- The task
Exactly the lines from the one that contains "What is the approximate distance in pixels between points C" to the one that contains "How does the", both lines included, should be copied, and no others.

- Recorded information
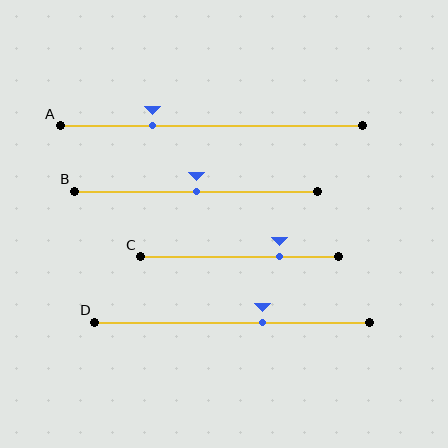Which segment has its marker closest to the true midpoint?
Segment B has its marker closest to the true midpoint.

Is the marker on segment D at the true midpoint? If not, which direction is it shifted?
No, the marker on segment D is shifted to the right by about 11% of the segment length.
---
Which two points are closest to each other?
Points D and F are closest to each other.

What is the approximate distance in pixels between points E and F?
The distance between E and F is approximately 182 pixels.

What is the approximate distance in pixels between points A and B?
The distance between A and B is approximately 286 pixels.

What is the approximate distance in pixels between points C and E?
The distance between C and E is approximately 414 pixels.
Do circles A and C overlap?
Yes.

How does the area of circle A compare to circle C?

- Written solution
What is the approximate distance in pixels between points C and E?
The distance between C and E is approximately 414 pixels.
Do circles A and C overlap?
Yes.

How does the area of circle A compare to circle C?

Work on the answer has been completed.